Collection entries
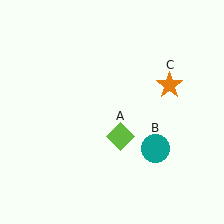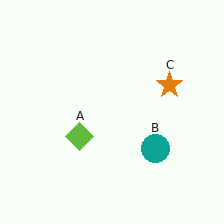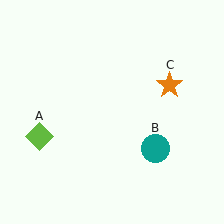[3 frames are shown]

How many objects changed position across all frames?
1 object changed position: lime diamond (object A).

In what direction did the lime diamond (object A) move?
The lime diamond (object A) moved left.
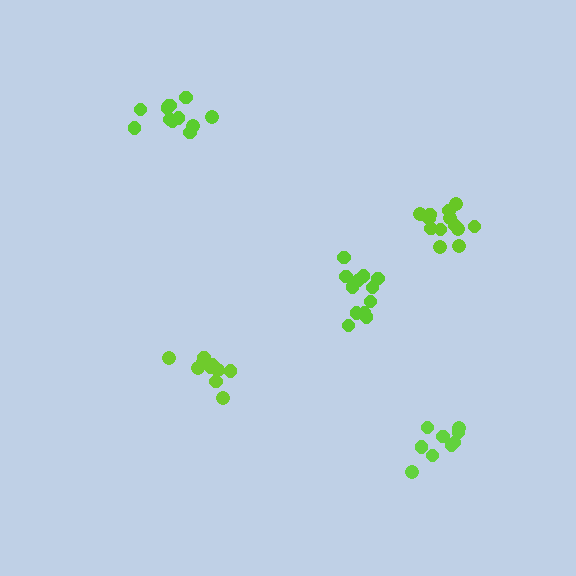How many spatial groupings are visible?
There are 5 spatial groupings.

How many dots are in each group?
Group 1: 9 dots, Group 2: 10 dots, Group 3: 12 dots, Group 4: 13 dots, Group 5: 12 dots (56 total).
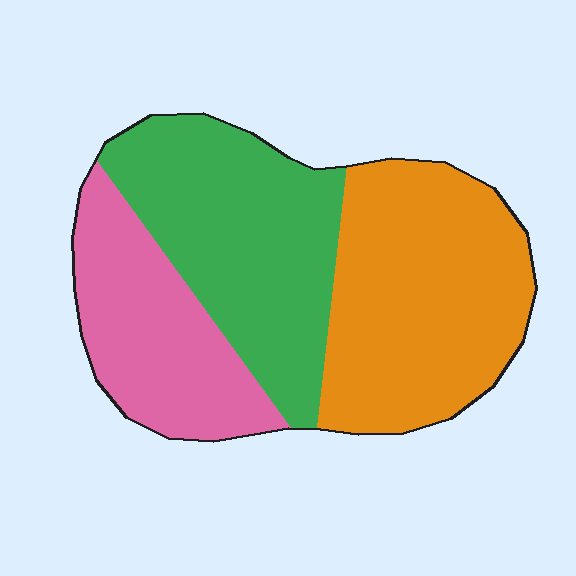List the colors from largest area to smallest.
From largest to smallest: orange, green, pink.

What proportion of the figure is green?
Green takes up about three eighths (3/8) of the figure.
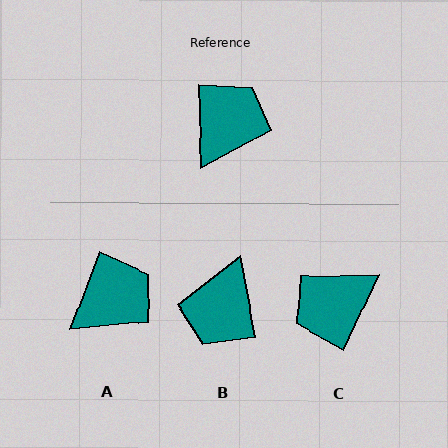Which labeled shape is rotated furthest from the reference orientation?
B, about 171 degrees away.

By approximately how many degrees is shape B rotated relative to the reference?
Approximately 171 degrees clockwise.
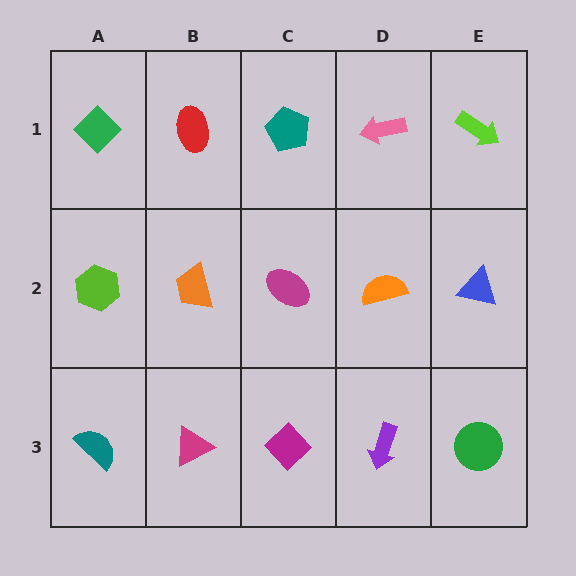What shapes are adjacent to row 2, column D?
A pink arrow (row 1, column D), a purple arrow (row 3, column D), a magenta ellipse (row 2, column C), a blue triangle (row 2, column E).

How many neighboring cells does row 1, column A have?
2.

> **WORK ORDER**
Skip the pictures and give the entries above again word for word.

> **YOUR RESPONSE**
[3 frames are shown]

How many objects changed position across all frames?
1 object changed position: lime diamond (object A).

In what direction did the lime diamond (object A) move?
The lime diamond (object A) moved left.
How many spatial groupings are visible?
There are 5 spatial groupings.

How many dots are in each group?
Group 1: 9 dots, Group 2: 10 dots, Group 3: 12 dots, Group 4: 13 dots, Group 5: 12 dots (56 total).
List the colors from largest area to smallest.
From largest to smallest: orange, green, pink.

What proportion of the figure is green?
Green takes up about three eighths (3/8) of the figure.
Which labeled shape is rotated furthest from the reference orientation?
B, about 171 degrees away.

By approximately how many degrees is shape B rotated relative to the reference?
Approximately 171 degrees clockwise.
What shapes are adjacent to row 2, column D?
A pink arrow (row 1, column D), a purple arrow (row 3, column D), a magenta ellipse (row 2, column C), a blue triangle (row 2, column E).

How many neighboring cells does row 1, column A have?
2.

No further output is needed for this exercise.